(Records from a geometry dataset)
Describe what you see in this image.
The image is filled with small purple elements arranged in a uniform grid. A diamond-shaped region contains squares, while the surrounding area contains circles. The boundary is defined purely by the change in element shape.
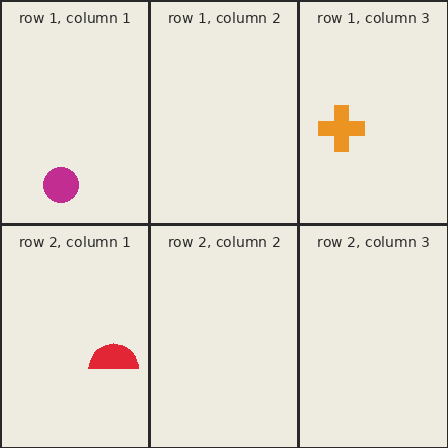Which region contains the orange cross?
The row 1, column 3 region.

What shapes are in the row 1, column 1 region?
The magenta circle.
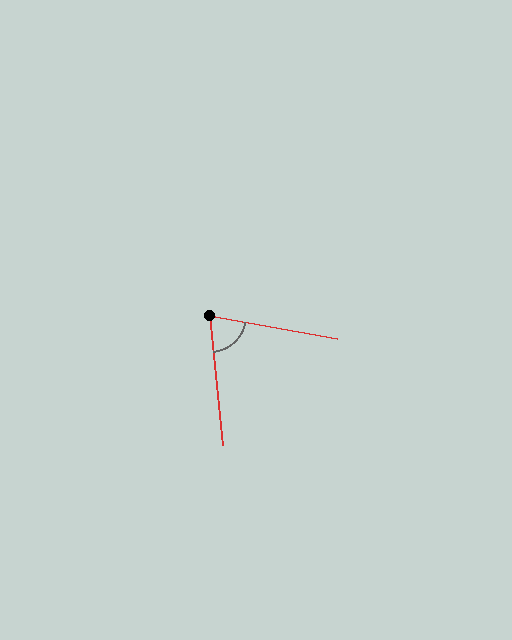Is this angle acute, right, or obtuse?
It is acute.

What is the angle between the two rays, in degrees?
Approximately 74 degrees.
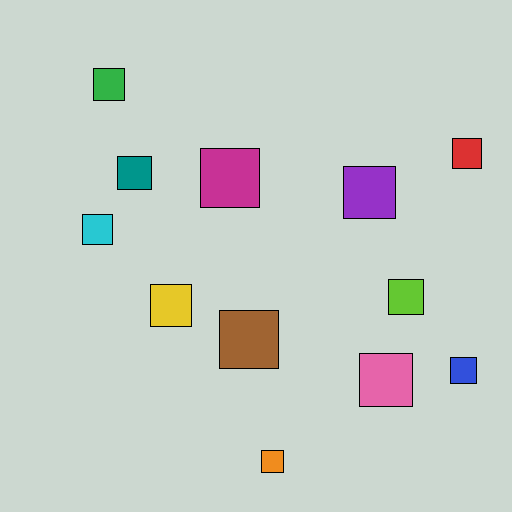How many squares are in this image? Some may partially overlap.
There are 12 squares.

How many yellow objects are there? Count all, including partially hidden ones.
There is 1 yellow object.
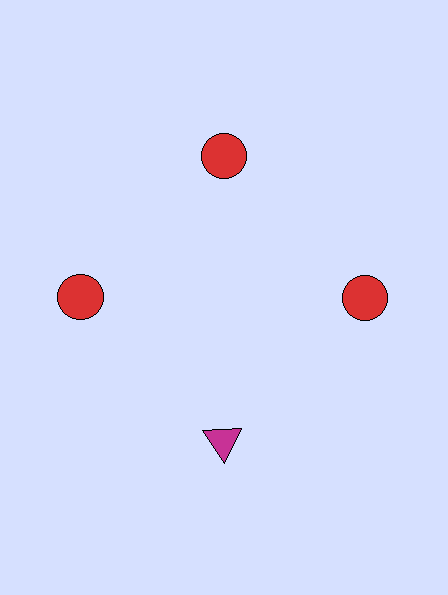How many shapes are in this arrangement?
There are 4 shapes arranged in a ring pattern.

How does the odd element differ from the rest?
It differs in both color (magenta instead of red) and shape (triangle instead of circle).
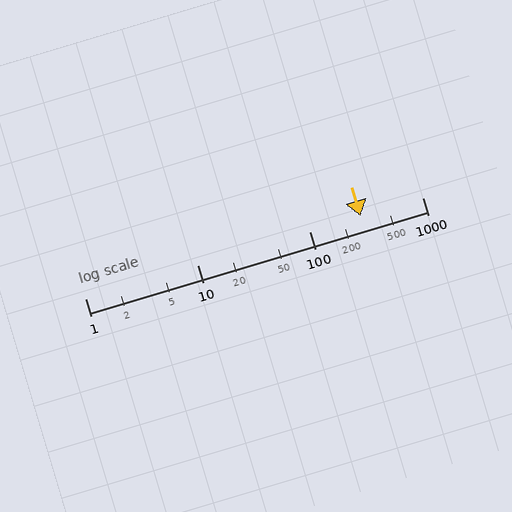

SET EXERCISE - Pictures aside, set down the lines from the one containing "How many yellow" through the end of the records above, exactly and only those.

WRITTEN SOLUTION -
How many yellow objects are there? Count all, including partially hidden ones.
There is 1 yellow object.
How many shapes are in this arrangement?
There are 4 shapes arranged in a ring pattern.

How does the odd element differ from the rest?
It differs in both color (magenta instead of red) and shape (triangle instead of circle).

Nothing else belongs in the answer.